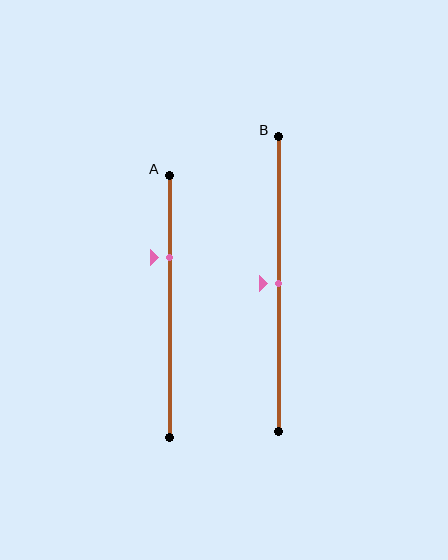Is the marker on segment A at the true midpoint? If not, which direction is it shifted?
No, the marker on segment A is shifted upward by about 19% of the segment length.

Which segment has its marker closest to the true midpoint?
Segment B has its marker closest to the true midpoint.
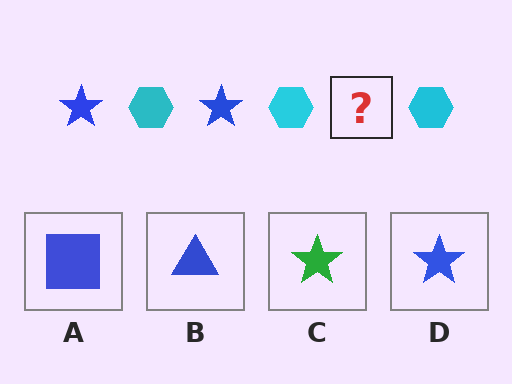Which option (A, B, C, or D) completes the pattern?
D.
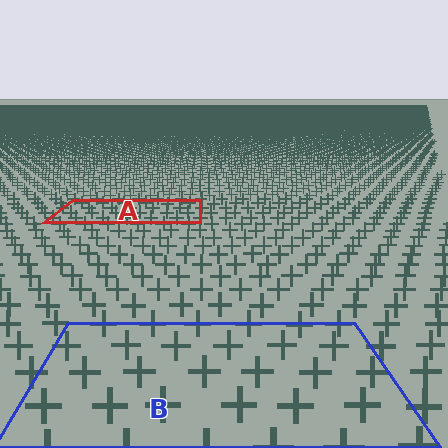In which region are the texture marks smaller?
The texture marks are smaller in region A, because it is farther away.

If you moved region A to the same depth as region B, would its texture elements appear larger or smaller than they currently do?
They would appear larger. At a closer depth, the same texture elements are projected at a bigger on-screen size.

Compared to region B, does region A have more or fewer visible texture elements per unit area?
Region A has more texture elements per unit area — they are packed more densely because it is farther away.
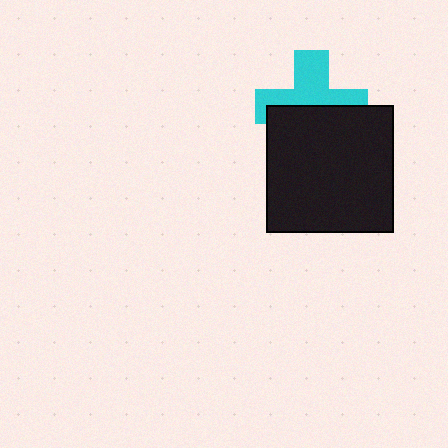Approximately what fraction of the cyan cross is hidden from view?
Roughly 49% of the cyan cross is hidden behind the black square.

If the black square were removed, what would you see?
You would see the complete cyan cross.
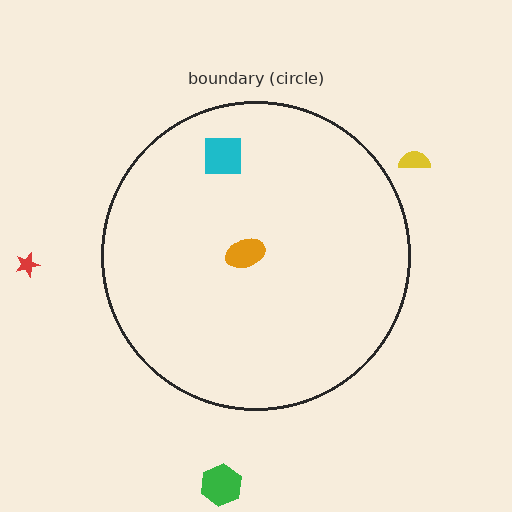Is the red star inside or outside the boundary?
Outside.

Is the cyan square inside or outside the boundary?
Inside.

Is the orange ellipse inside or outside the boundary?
Inside.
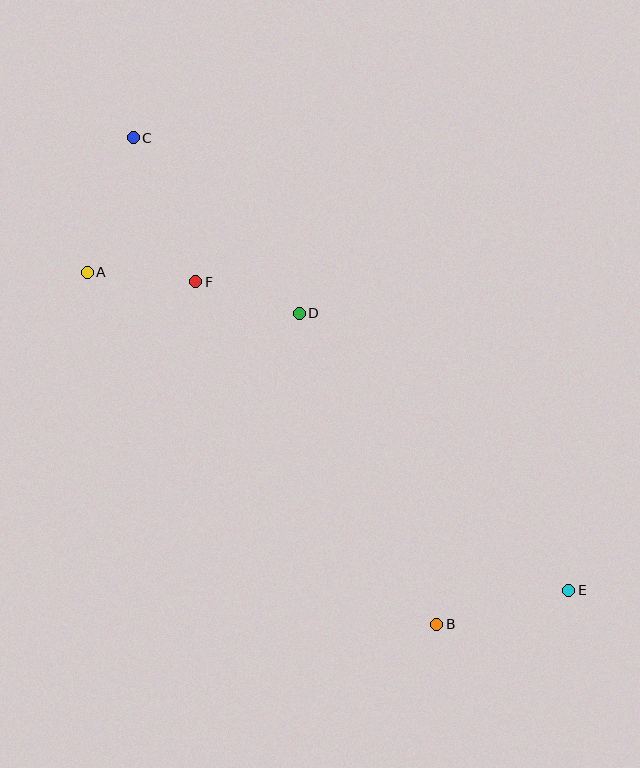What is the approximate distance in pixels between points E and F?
The distance between E and F is approximately 484 pixels.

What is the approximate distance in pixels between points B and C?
The distance between B and C is approximately 573 pixels.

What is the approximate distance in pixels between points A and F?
The distance between A and F is approximately 109 pixels.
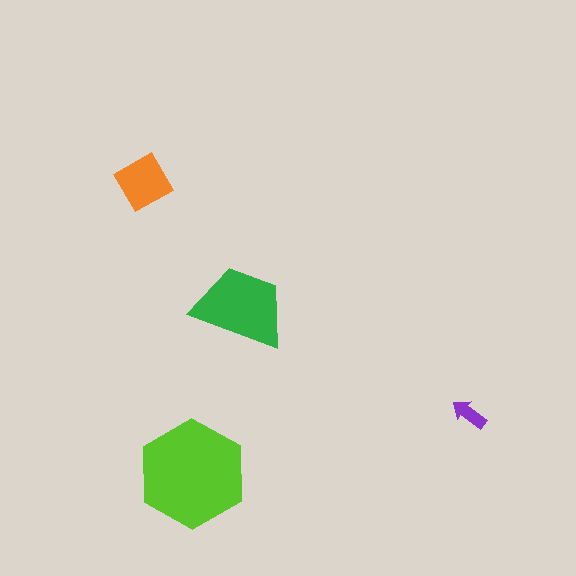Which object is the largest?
The lime hexagon.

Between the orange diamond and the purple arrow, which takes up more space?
The orange diamond.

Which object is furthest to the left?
The orange diamond is leftmost.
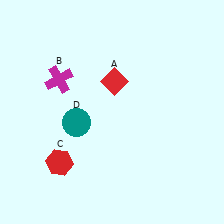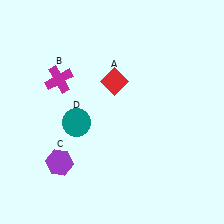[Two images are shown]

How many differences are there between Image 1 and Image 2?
There is 1 difference between the two images.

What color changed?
The hexagon (C) changed from red in Image 1 to purple in Image 2.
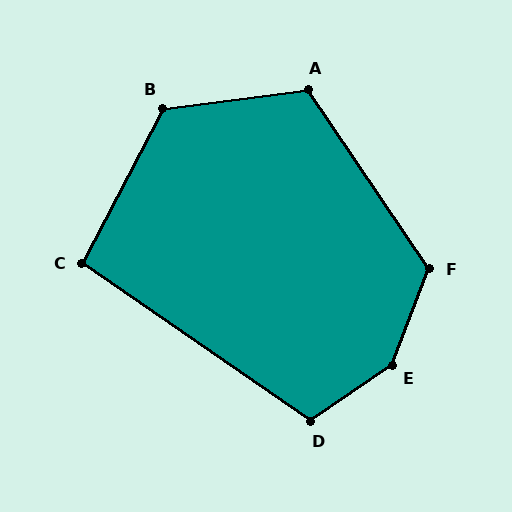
════════════════
__Aim__
Return the whole listing, word for word, and leave out every picture.

__Answer to this problem__
Is the marker on segment A at the true midpoint? If not, which direction is it shifted?
No, the marker on segment A is shifted upward by about 19% of the segment length.

Which segment has its marker closest to the true midpoint?
Segment B has its marker closest to the true midpoint.
Which option (A, B, C, or D) completes the pattern?
D.
In which region are the texture marks smaller?
The texture marks are smaller in region A, because it is farther away.

If you moved region A to the same depth as region B, would its texture elements appear larger or smaller than they currently do?
They would appear larger. At a closer depth, the same texture elements are projected at a bigger on-screen size.

Compared to region B, does region A have more or fewer visible texture elements per unit area?
Region A has more texture elements per unit area — they are packed more densely because it is farther away.
Approximately what fraction of the cyan cross is hidden from view?
Roughly 49% of the cyan cross is hidden behind the black square.

If the black square were removed, what would you see?
You would see the complete cyan cross.
Is the red star inside or outside the boundary?
Outside.

Is the cyan square inside or outside the boundary?
Inside.

Is the orange ellipse inside or outside the boundary?
Inside.
What is the approximate distance in pixels between points E and F?
The distance between E and F is approximately 484 pixels.

What is the approximate distance in pixels between points B and C?
The distance between B and C is approximately 573 pixels.

What is the approximate distance in pixels between points A and F?
The distance between A and F is approximately 109 pixels.
Which object is the largest?
The lime hexagon.

Between the orange diamond and the purple arrow, which takes up more space?
The orange diamond.

Which object is furthest to the left?
The orange diamond is leftmost.
[Two images are shown]

How many differences are there between Image 1 and Image 2?
There is 1 difference between the two images.

What color changed?
The hexagon (C) changed from red in Image 1 to purple in Image 2.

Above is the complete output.